▶ EXERCISE DIRECTIONS
With the pictures left out, reproduce exactly the lines running from the line with "Are the two" to the last line of the material below.

Stored dataset items:
· · · · ·

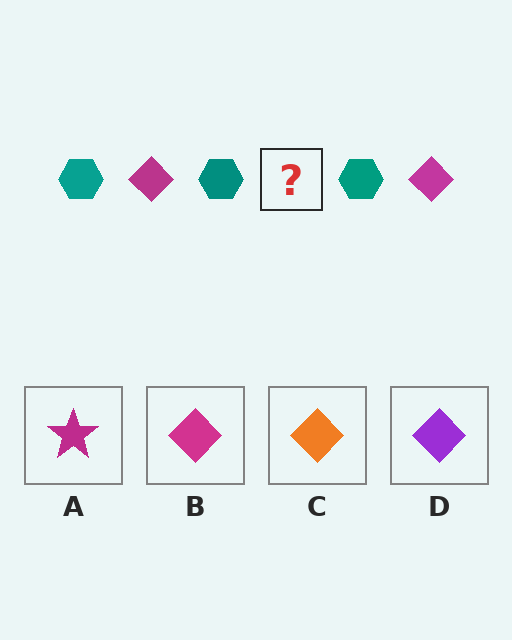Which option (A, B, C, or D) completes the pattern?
B.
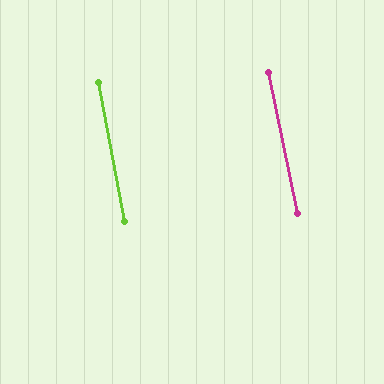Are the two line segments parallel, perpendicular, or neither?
Parallel — their directions differ by only 1.1°.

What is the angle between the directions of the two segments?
Approximately 1 degree.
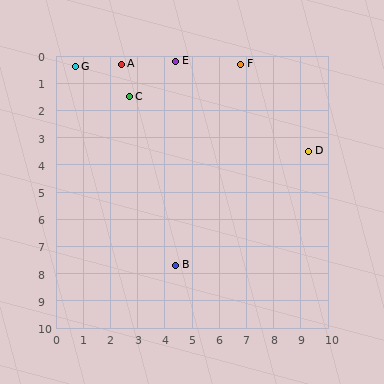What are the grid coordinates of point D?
Point D is at approximately (9.3, 3.5).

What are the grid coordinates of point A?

· · · · ·

▶ RESPONSE TO THE TASK
Are the two line segments parallel, perpendicular, or neither?
Parallel — their directions differ by only 1.1°.

What is the angle between the directions of the two segments?
Approximately 1 degree.
What are the grid coordinates of point D?
Point D is at approximately (9.3, 3.5).

What are the grid coordinates of point A?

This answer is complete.